WHAT YOU WILL DO: Reproduce the section of the listing that begins at the line containing "Of circles B" and finishes at the line containing "What is the range of the thermometer scale?". Include both end lines and nothing beyond them.

### RECORDS SUPPLIED ###

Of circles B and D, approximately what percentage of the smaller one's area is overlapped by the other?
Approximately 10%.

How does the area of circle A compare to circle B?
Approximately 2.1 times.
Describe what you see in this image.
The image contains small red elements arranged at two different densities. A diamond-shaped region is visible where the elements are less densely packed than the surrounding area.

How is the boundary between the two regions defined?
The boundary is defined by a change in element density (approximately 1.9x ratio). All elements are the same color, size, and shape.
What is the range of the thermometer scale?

###
### RECORDS SUPPLIED ###

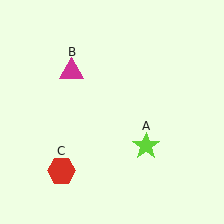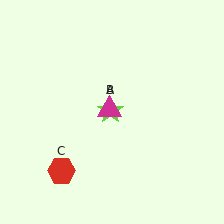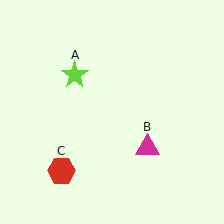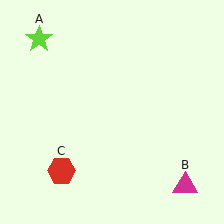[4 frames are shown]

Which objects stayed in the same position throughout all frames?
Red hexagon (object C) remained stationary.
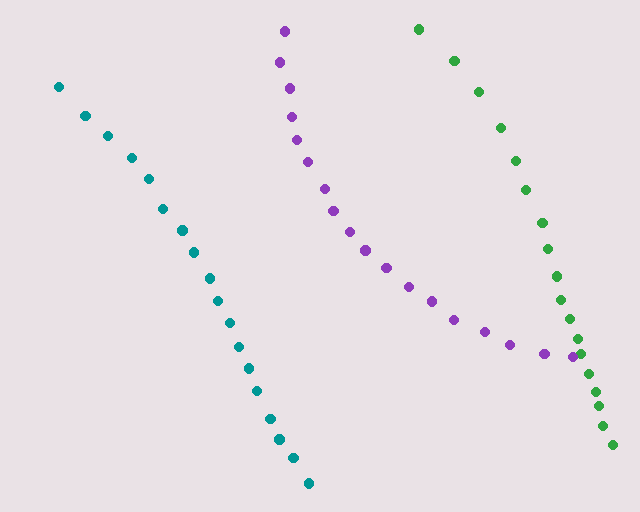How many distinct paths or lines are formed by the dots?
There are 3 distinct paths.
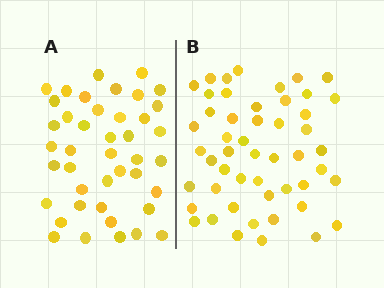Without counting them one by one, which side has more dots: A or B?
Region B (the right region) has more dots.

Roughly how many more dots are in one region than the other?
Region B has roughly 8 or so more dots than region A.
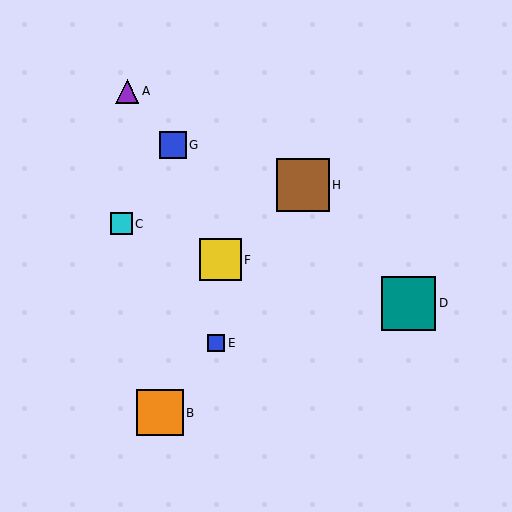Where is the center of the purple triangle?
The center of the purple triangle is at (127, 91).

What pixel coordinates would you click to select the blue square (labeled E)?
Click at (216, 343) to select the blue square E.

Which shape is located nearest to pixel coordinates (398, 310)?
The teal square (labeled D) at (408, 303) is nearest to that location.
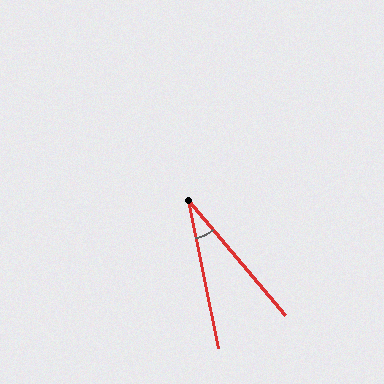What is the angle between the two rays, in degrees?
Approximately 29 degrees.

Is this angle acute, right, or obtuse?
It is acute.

###
### RECORDS SUPPLIED ###

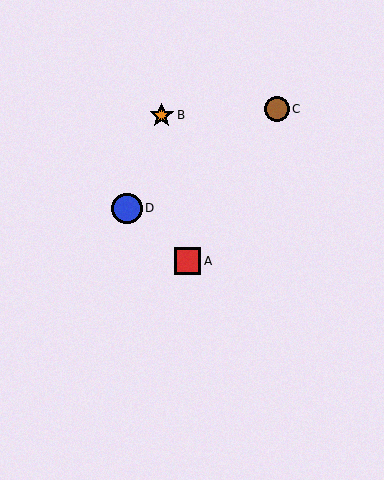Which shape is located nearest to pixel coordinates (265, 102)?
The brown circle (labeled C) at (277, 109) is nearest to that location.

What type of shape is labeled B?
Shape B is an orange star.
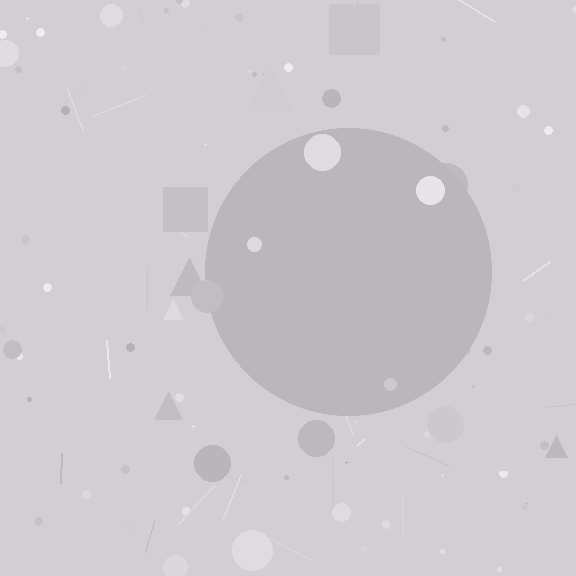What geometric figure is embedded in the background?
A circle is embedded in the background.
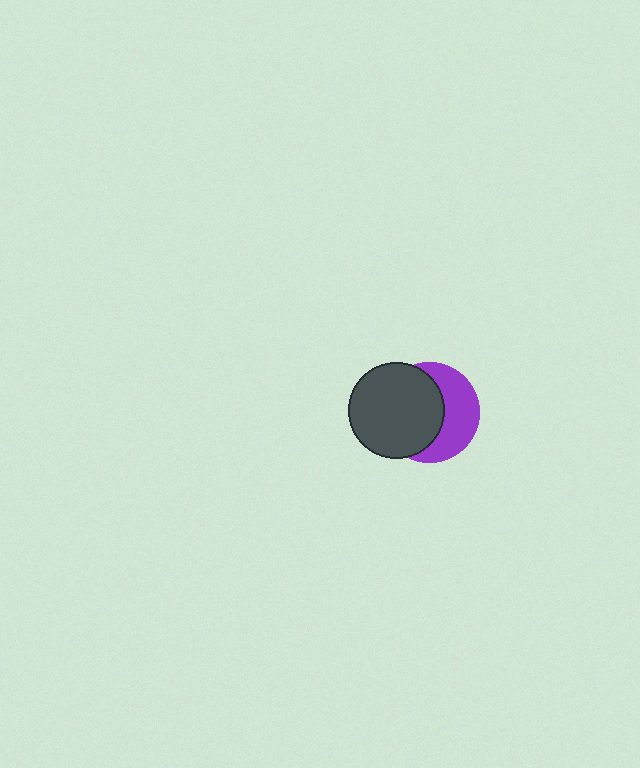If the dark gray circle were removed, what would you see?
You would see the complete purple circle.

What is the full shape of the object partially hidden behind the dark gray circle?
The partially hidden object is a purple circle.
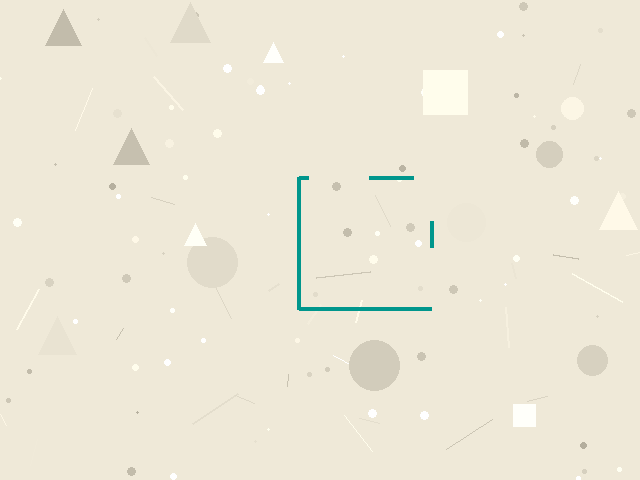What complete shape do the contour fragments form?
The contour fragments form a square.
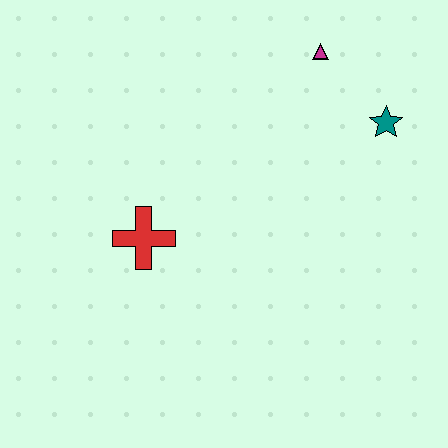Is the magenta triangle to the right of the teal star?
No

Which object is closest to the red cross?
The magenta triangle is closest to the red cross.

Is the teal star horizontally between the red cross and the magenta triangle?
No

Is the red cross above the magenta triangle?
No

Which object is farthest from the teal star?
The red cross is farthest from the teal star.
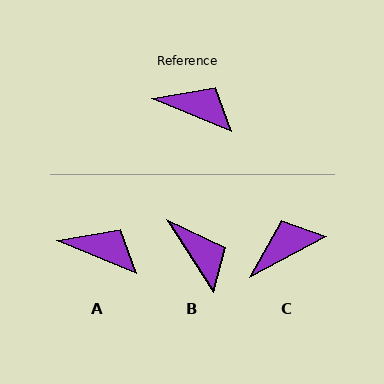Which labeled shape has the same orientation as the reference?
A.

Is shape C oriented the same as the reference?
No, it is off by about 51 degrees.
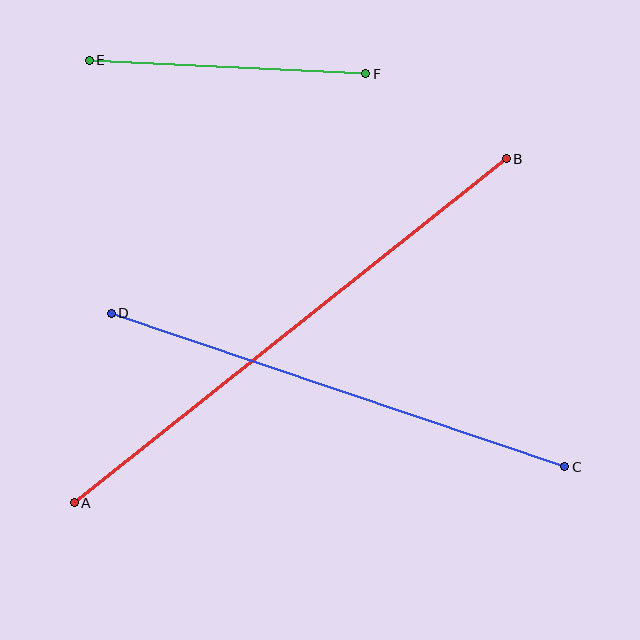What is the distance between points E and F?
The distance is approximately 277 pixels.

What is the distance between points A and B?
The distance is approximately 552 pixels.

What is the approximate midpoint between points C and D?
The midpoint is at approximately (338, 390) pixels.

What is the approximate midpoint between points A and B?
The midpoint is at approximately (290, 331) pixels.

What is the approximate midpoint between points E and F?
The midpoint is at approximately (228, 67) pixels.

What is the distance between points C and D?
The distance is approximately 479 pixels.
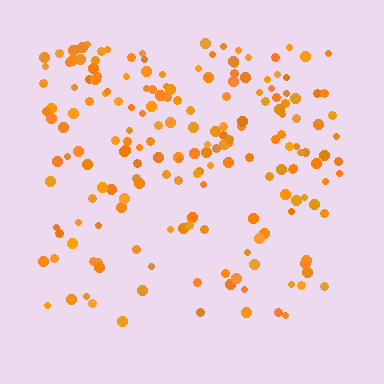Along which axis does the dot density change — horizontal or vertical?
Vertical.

###

SOLUTION TO THIS TASK:
Of circles B and D, approximately what percentage of the smaller one's area is overlapped by the other?
Approximately 10%.

How does the area of circle A compare to circle B?
Approximately 2.1 times.
Describe what you see in this image.
The image contains small red elements arranged at two different densities. A diamond-shaped region is visible where the elements are less densely packed than the surrounding area.

How is the boundary between the two regions defined?
The boundary is defined by a change in element density (approximately 1.9x ratio). All elements are the same color, size, and shape.
What is the range of the thermometer scale?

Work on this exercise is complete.